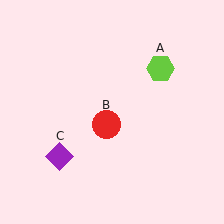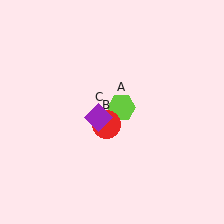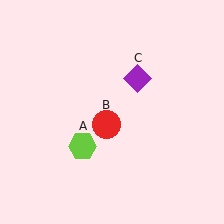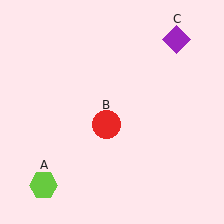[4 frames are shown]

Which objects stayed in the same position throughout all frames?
Red circle (object B) remained stationary.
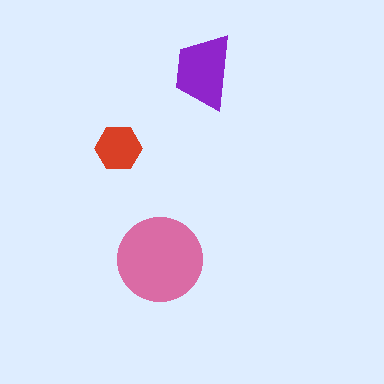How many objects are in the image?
There are 3 objects in the image.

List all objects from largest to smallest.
The pink circle, the purple trapezoid, the red hexagon.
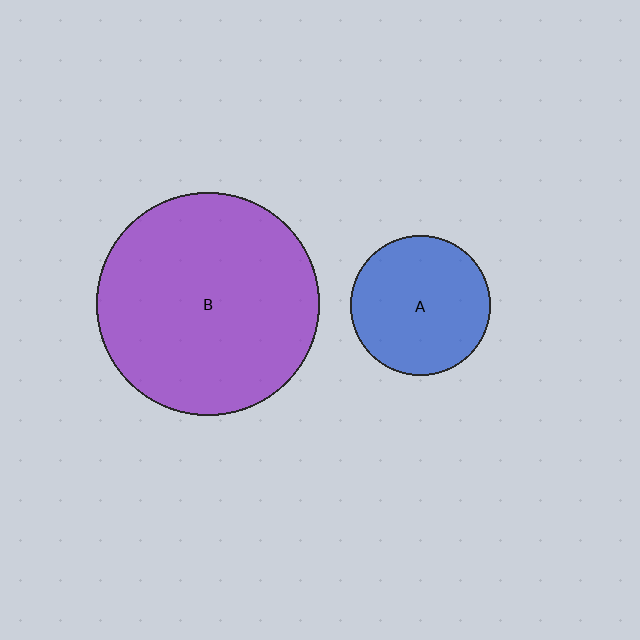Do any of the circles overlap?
No, none of the circles overlap.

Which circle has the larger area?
Circle B (purple).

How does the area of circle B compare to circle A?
Approximately 2.5 times.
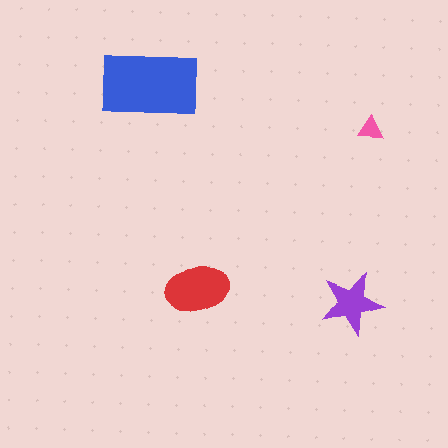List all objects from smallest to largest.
The pink triangle, the purple star, the red ellipse, the blue rectangle.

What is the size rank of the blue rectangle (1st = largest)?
1st.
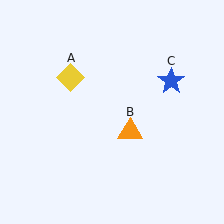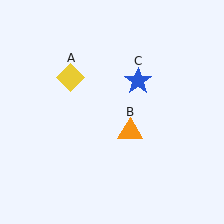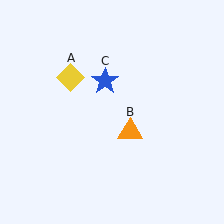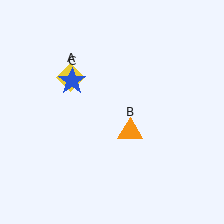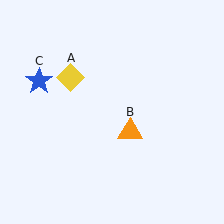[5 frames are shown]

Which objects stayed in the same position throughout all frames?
Yellow diamond (object A) and orange triangle (object B) remained stationary.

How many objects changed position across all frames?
1 object changed position: blue star (object C).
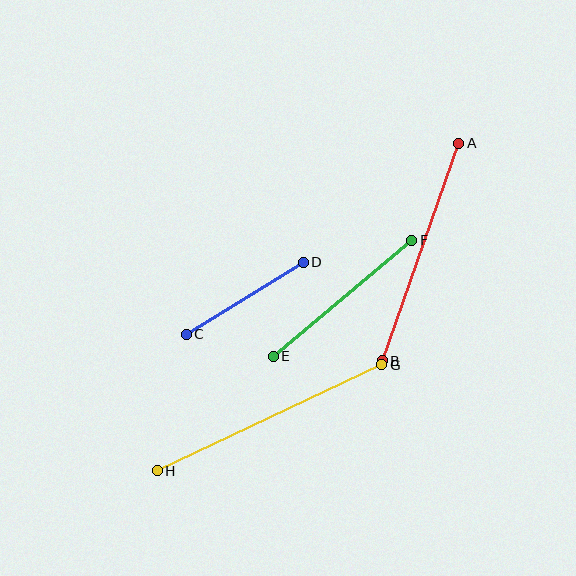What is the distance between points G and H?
The distance is approximately 248 pixels.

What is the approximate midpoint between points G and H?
The midpoint is at approximately (270, 418) pixels.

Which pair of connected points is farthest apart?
Points G and H are farthest apart.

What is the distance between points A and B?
The distance is approximately 230 pixels.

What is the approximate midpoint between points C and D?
The midpoint is at approximately (245, 298) pixels.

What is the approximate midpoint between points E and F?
The midpoint is at approximately (343, 298) pixels.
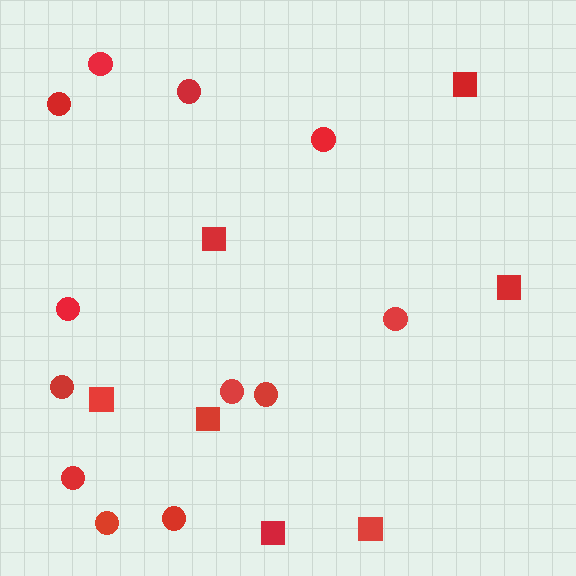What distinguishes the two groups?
There are 2 groups: one group of circles (12) and one group of squares (7).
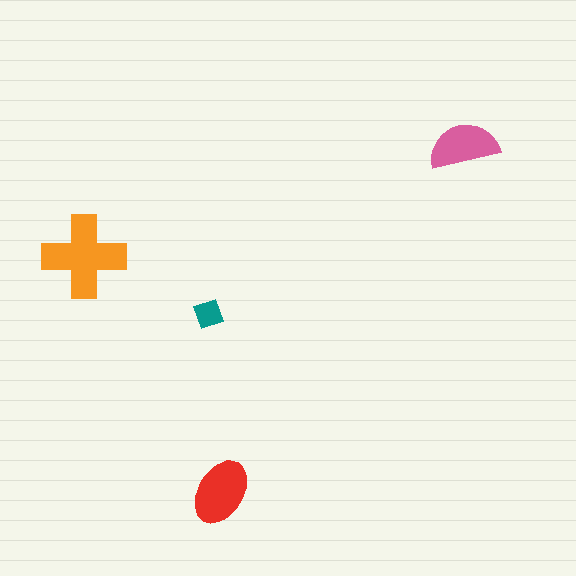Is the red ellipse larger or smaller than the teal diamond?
Larger.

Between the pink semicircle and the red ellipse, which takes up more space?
The red ellipse.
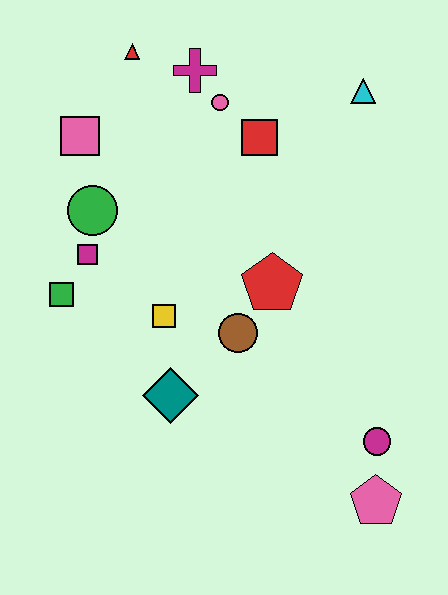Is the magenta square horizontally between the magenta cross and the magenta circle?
No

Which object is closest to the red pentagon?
The brown circle is closest to the red pentagon.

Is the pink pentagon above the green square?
No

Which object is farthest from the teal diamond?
The cyan triangle is farthest from the teal diamond.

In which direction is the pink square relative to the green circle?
The pink square is above the green circle.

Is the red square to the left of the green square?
No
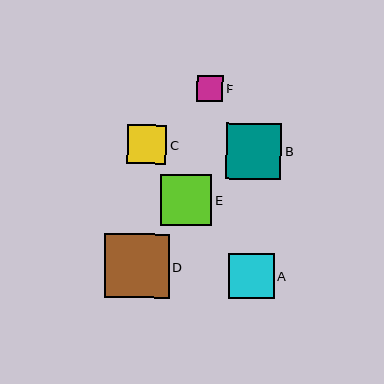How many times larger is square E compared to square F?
Square E is approximately 2.0 times the size of square F.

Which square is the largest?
Square D is the largest with a size of approximately 64 pixels.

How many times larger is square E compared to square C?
Square E is approximately 1.3 times the size of square C.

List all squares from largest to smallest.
From largest to smallest: D, B, E, A, C, F.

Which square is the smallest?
Square F is the smallest with a size of approximately 26 pixels.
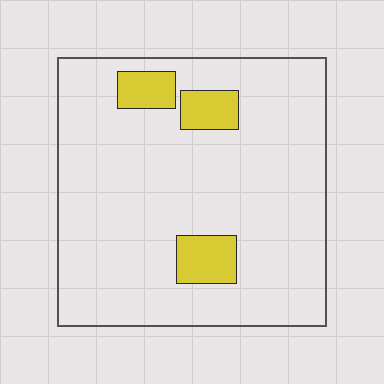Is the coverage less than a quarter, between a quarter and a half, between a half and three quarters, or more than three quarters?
Less than a quarter.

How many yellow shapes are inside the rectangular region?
3.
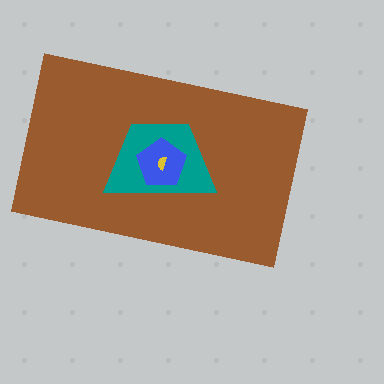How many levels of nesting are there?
4.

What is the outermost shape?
The brown rectangle.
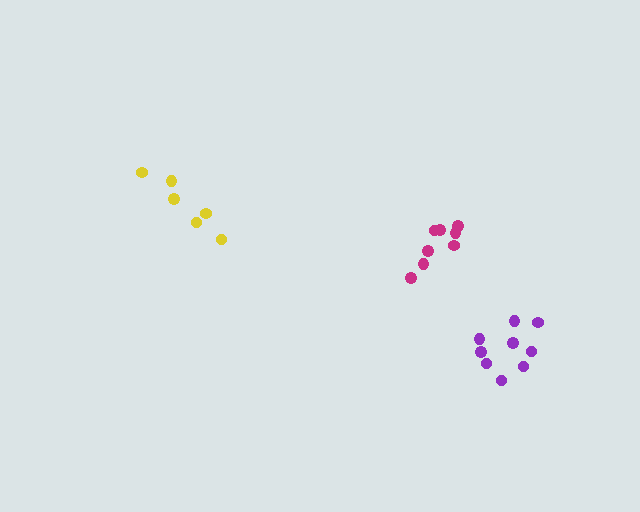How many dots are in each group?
Group 1: 6 dots, Group 2: 9 dots, Group 3: 8 dots (23 total).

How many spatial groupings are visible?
There are 3 spatial groupings.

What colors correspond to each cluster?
The clusters are colored: yellow, purple, magenta.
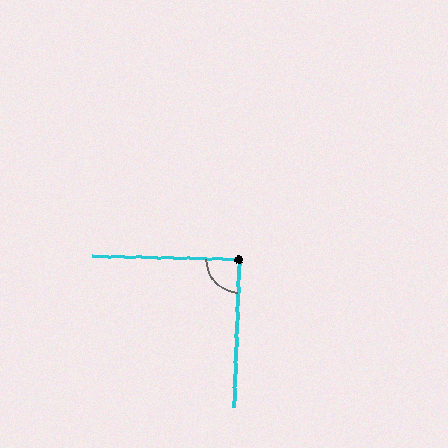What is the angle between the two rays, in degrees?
Approximately 89 degrees.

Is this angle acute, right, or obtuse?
It is acute, close to a right angle.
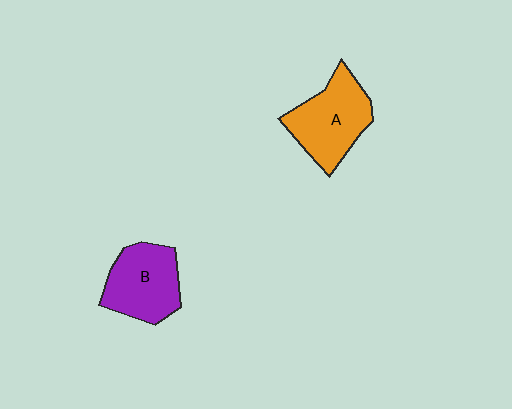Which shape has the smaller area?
Shape B (purple).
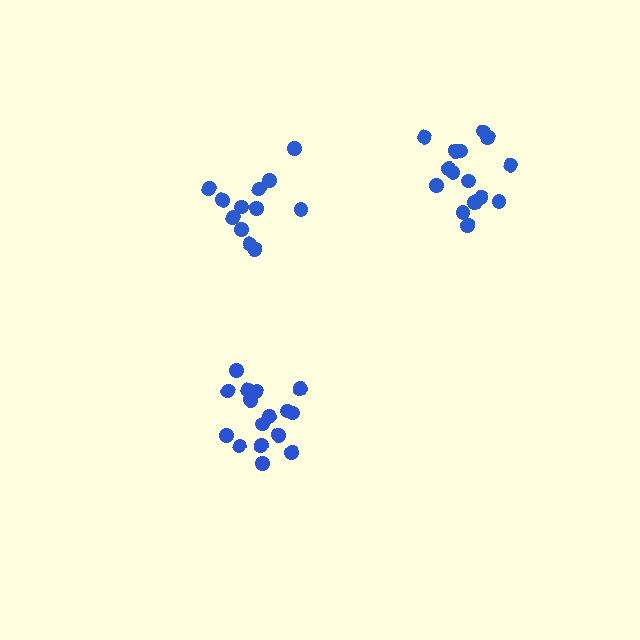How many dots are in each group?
Group 1: 16 dots, Group 2: 15 dots, Group 3: 12 dots (43 total).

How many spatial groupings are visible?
There are 3 spatial groupings.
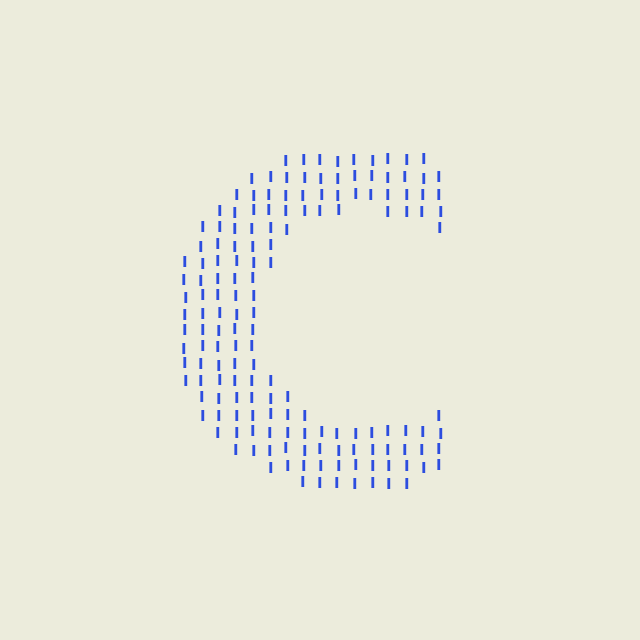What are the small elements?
The small elements are letter I's.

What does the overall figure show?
The overall figure shows the letter C.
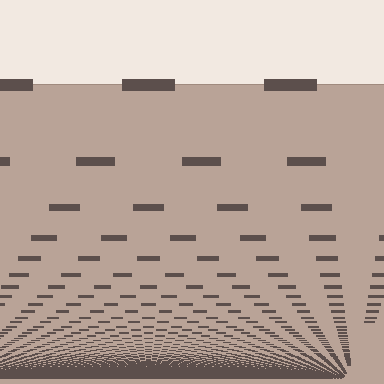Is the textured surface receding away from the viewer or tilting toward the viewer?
The surface appears to tilt toward the viewer. Texture elements get larger and sparser toward the top.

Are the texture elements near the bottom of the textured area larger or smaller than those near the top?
Smaller. The gradient is inverted — elements near the bottom are smaller and denser.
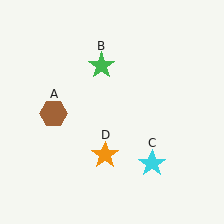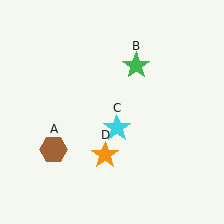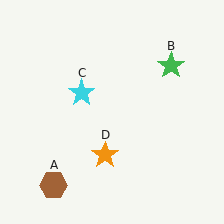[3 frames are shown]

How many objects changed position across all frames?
3 objects changed position: brown hexagon (object A), green star (object B), cyan star (object C).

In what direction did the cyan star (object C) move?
The cyan star (object C) moved up and to the left.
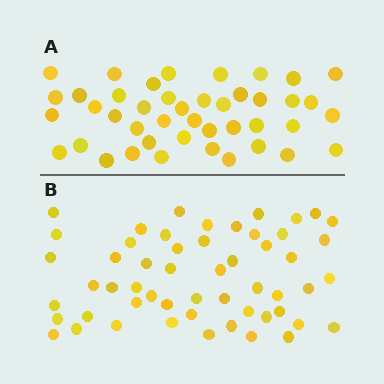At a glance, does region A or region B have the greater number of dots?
Region B (the bottom region) has more dots.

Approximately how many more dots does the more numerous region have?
Region B has roughly 12 or so more dots than region A.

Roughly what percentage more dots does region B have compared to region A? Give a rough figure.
About 25% more.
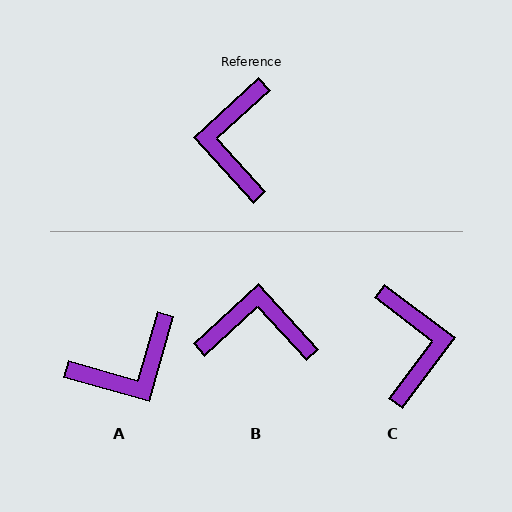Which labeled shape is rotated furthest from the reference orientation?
C, about 169 degrees away.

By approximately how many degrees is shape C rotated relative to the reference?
Approximately 169 degrees clockwise.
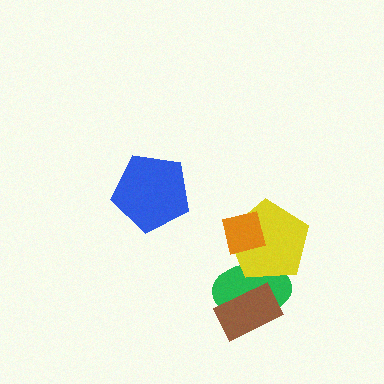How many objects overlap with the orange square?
1 object overlaps with the orange square.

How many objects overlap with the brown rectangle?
1 object overlaps with the brown rectangle.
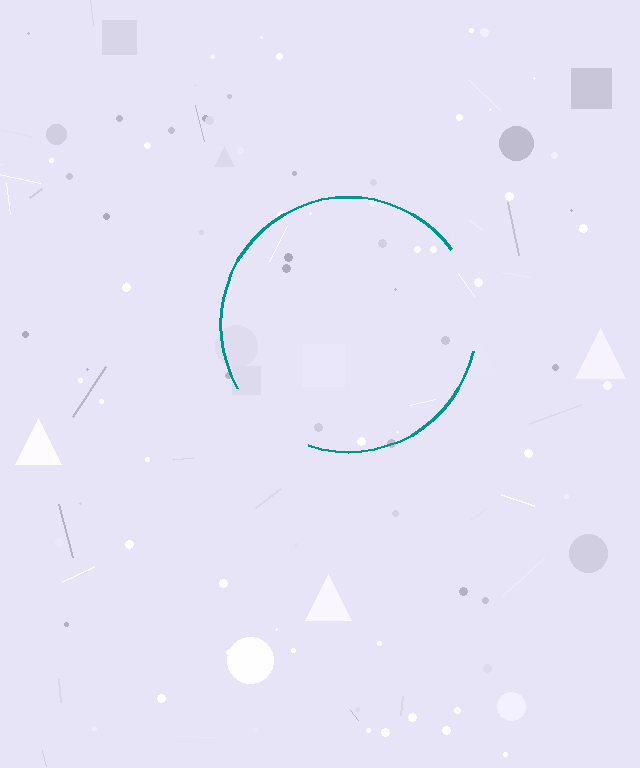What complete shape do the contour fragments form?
The contour fragments form a circle.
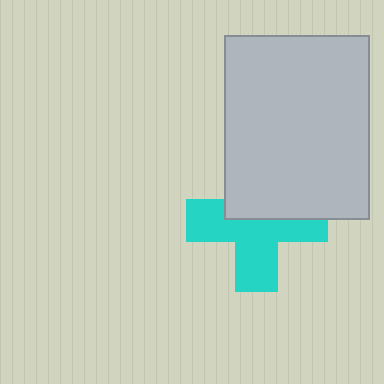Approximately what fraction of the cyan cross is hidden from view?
Roughly 41% of the cyan cross is hidden behind the light gray rectangle.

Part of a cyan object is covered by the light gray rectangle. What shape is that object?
It is a cross.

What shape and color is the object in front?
The object in front is a light gray rectangle.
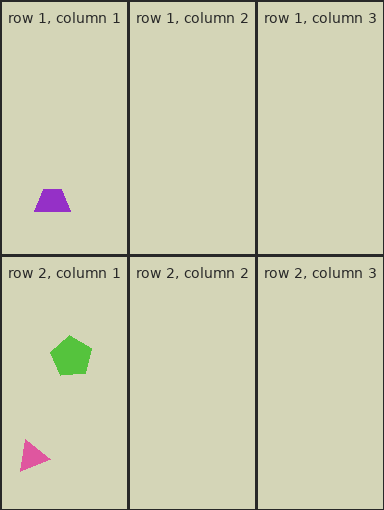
□ □ □ □ □
Transcribe exactly the portion of the material above that runs from the line containing "What complete shape" through its last line, omitting all pictures.

(Answer in full):
What complete shape do the contour fragments form?
The contour fragments form a circle.
Approximately what fraction of the cyan cross is hidden from view?
Roughly 41% of the cyan cross is hidden behind the light gray rectangle.

Part of a cyan object is covered by the light gray rectangle. What shape is that object?
It is a cross.

What shape and color is the object in front?
The object in front is a light gray rectangle.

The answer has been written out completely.